> **Task requirements**: Nothing outside the range is to be copied. From the entries below, reproduce exactly the lines starting at the one with "What position from" and ending at the one with "What shape is on top of the lime circle?", without pictures.

> **Data extract**:
----

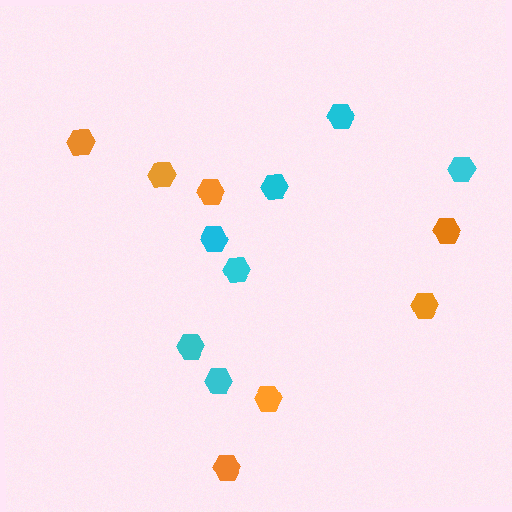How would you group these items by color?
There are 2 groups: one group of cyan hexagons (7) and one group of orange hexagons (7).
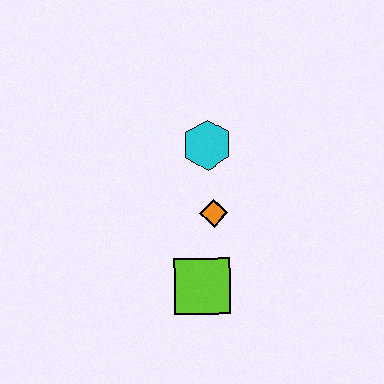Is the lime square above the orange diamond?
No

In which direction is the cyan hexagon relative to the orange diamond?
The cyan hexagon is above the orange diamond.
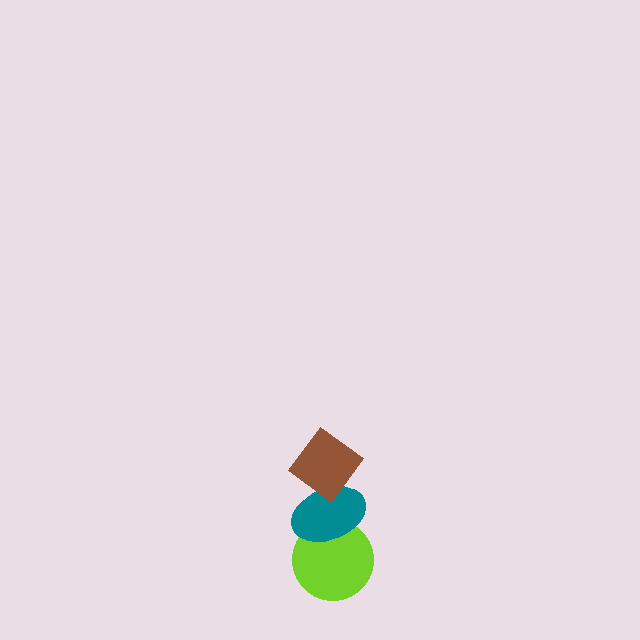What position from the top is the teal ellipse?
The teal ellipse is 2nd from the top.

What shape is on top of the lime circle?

----

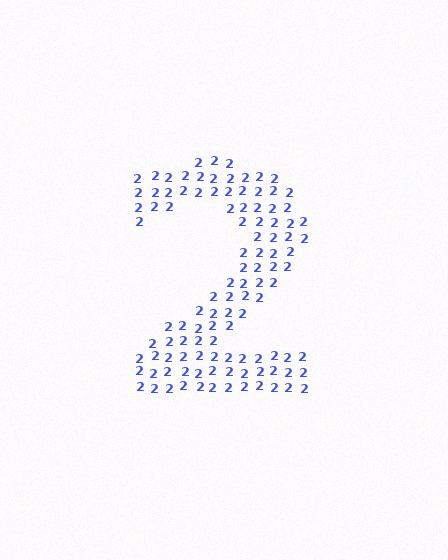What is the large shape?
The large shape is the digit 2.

----

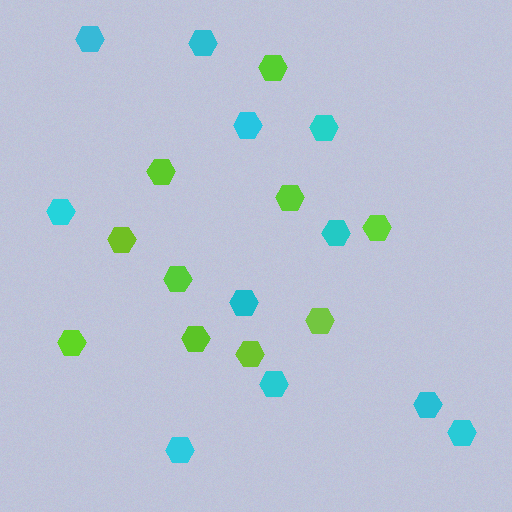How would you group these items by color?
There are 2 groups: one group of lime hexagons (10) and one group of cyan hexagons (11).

----

> **Exercise response**:
What position from the top is the teal ellipse?
The teal ellipse is 2nd from the top.

What shape is on top of the lime circle?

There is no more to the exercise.